**INSTRUCTION:** Pictures aside, quote the whole listing exactly.

[Questions about figures and their features]
- - - -

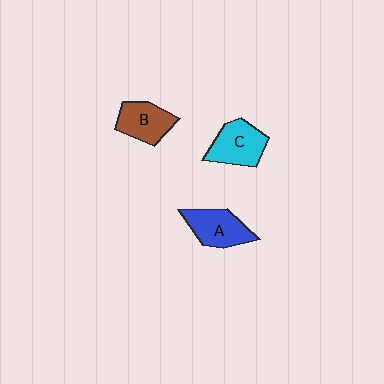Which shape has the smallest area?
Shape B (brown).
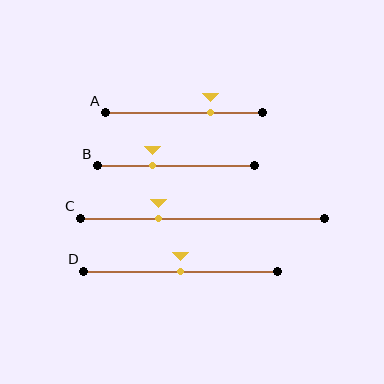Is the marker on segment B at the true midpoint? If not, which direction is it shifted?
No, the marker on segment B is shifted to the left by about 15% of the segment length.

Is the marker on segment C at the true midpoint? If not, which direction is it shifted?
No, the marker on segment C is shifted to the left by about 18% of the segment length.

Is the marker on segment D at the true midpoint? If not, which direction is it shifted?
Yes, the marker on segment D is at the true midpoint.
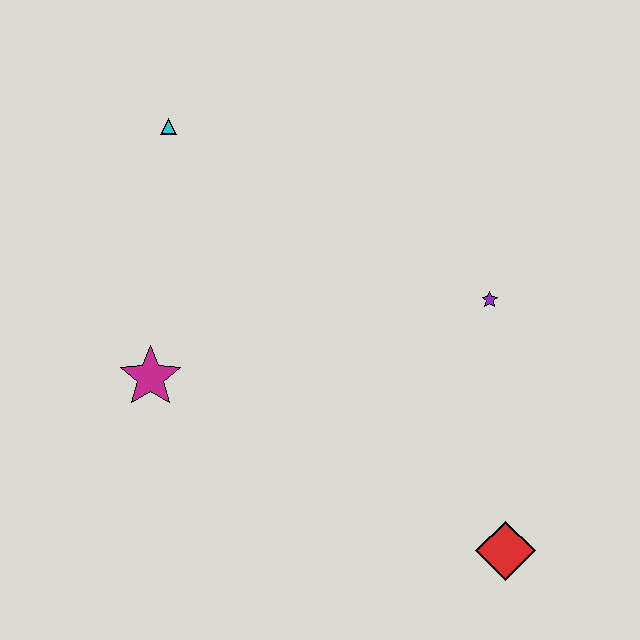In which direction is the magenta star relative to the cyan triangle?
The magenta star is below the cyan triangle.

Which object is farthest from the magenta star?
The red diamond is farthest from the magenta star.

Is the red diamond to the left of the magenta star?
No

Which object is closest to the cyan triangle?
The magenta star is closest to the cyan triangle.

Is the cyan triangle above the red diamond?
Yes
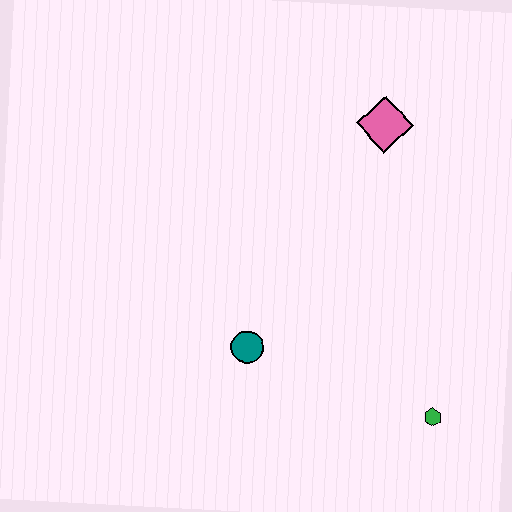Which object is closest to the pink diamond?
The teal circle is closest to the pink diamond.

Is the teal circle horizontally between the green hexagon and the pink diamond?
No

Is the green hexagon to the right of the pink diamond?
Yes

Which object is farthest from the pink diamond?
The green hexagon is farthest from the pink diamond.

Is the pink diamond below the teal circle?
No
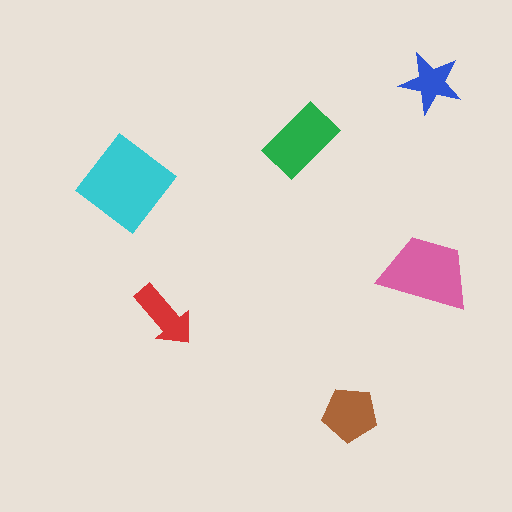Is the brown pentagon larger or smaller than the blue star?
Larger.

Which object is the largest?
The cyan diamond.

- - - -

**ANSWER TO THIS TASK:**
Which shape has the smallest area?
Shape B (brown).
Is the marker on segment B at the true midpoint? If not, which direction is it shifted?
No, the marker on segment B is shifted to the left by about 15% of the segment length.

Is the marker on segment C at the true midpoint? If not, which direction is it shifted?
No, the marker on segment C is shifted to the left by about 18% of the segment length.

Is the marker on segment D at the true midpoint? If not, which direction is it shifted?
Yes, the marker on segment D is at the true midpoint.
In which direction is the magenta star relative to the cyan triangle?
The magenta star is below the cyan triangle.

Which object is farthest from the magenta star?
The red diamond is farthest from the magenta star.

Is the red diamond to the left of the magenta star?
No

Which object is closest to the cyan triangle?
The magenta star is closest to the cyan triangle.

Is the cyan triangle above the red diamond?
Yes
Which object is closest to the pink diamond?
The teal circle is closest to the pink diamond.

Is the teal circle horizontally between the green hexagon and the pink diamond?
No

Is the green hexagon to the right of the pink diamond?
Yes

Which object is farthest from the pink diamond?
The green hexagon is farthest from the pink diamond.

Is the pink diamond below the teal circle?
No
Is the brown pentagon larger or smaller than the blue star?
Larger.

Which object is the largest?
The cyan diamond.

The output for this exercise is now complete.